-- start Records for the task --

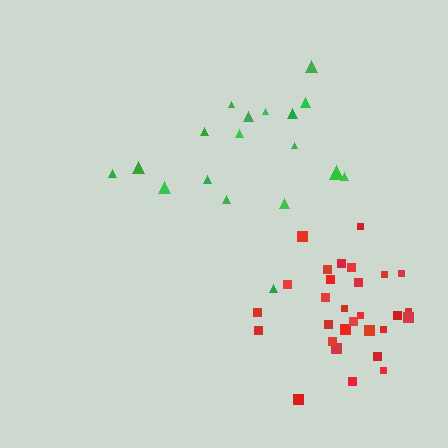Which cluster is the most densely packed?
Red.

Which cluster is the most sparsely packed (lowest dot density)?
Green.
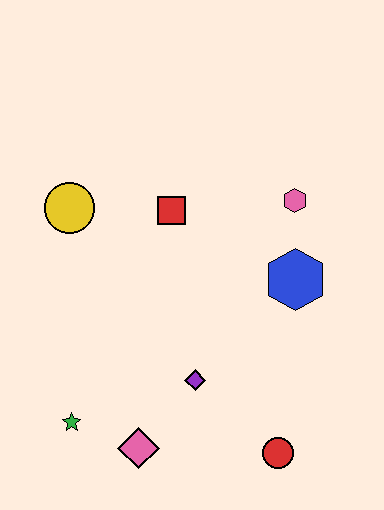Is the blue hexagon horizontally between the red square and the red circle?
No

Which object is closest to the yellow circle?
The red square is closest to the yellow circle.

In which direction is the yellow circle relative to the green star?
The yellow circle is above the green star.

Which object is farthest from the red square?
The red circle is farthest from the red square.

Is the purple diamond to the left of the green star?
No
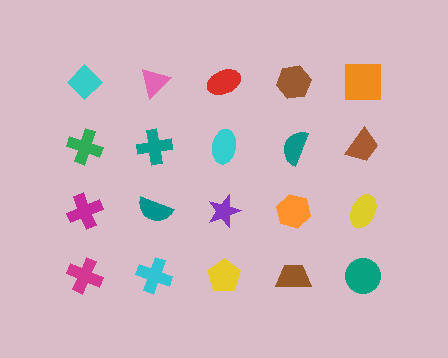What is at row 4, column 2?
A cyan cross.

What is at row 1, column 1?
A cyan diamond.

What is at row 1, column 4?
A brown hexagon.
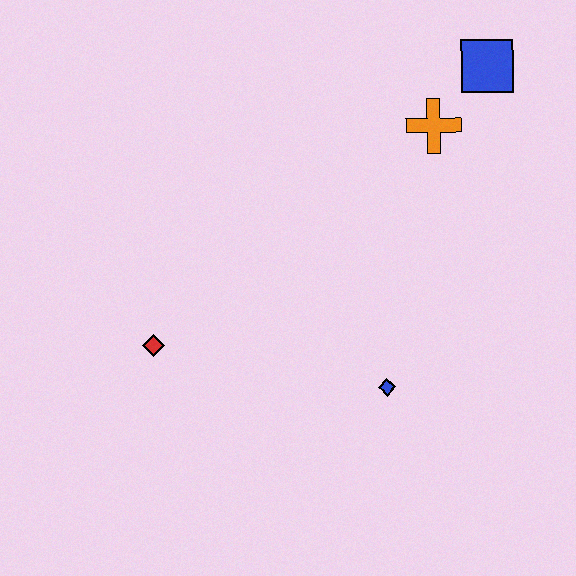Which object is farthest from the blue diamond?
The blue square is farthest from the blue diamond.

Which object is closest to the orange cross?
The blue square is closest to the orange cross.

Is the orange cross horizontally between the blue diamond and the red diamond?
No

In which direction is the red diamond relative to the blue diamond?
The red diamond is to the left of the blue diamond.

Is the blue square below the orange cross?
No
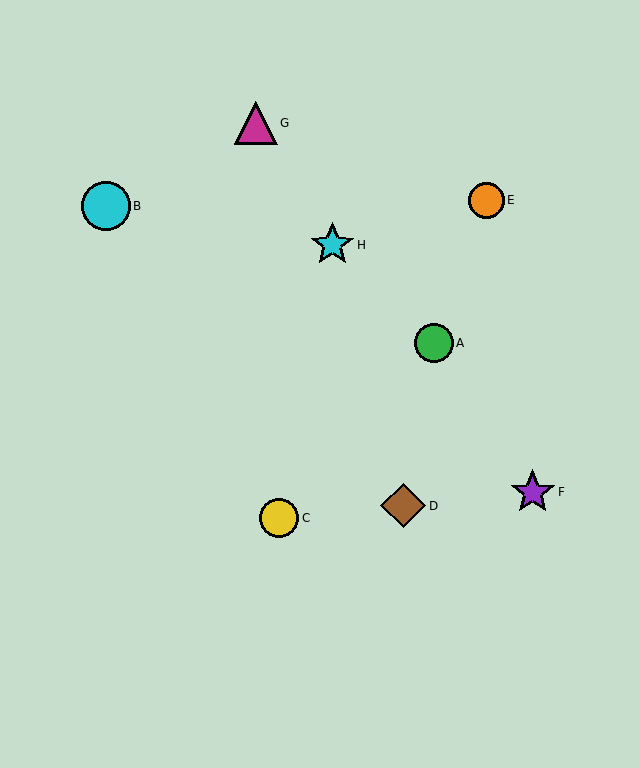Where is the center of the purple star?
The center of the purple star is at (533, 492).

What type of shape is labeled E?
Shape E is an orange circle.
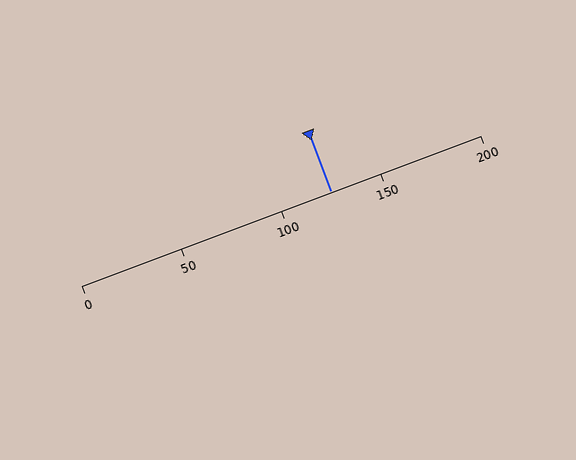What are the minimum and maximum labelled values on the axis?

-- end Records for the task --

## Task description
Without any pictures, reproduce exactly the lines from the line that contains "Is the blue hexagon" to the end of the entries above, both ends included.

## Answer to this problem
Is the blue hexagon horizontally between the red square and the red circle?
No

Which object is closest to the yellow circle?
The red square is closest to the yellow circle.

In which direction is the yellow circle relative to the green star?
The yellow circle is above the green star.

Which object is farthest from the red square?
The red circle is farthest from the red square.

Is the purple diamond to the left of the green star?
No
What is at row 4, column 2?
A cyan cross.

What is at row 1, column 1?
A cyan diamond.

What is at row 1, column 4?
A brown hexagon.
Which object is farthest from the blue diamond?
The blue square is farthest from the blue diamond.

Which object is closest to the orange cross?
The blue square is closest to the orange cross.

Is the orange cross horizontally between the blue diamond and the red diamond?
No

In which direction is the red diamond relative to the blue diamond?
The red diamond is to the left of the blue diamond.

Is the blue square below the orange cross?
No
Where is the center of the purple star?
The center of the purple star is at (533, 492).

What type of shape is labeled E?
Shape E is an orange circle.
What are the minimum and maximum labelled values on the axis?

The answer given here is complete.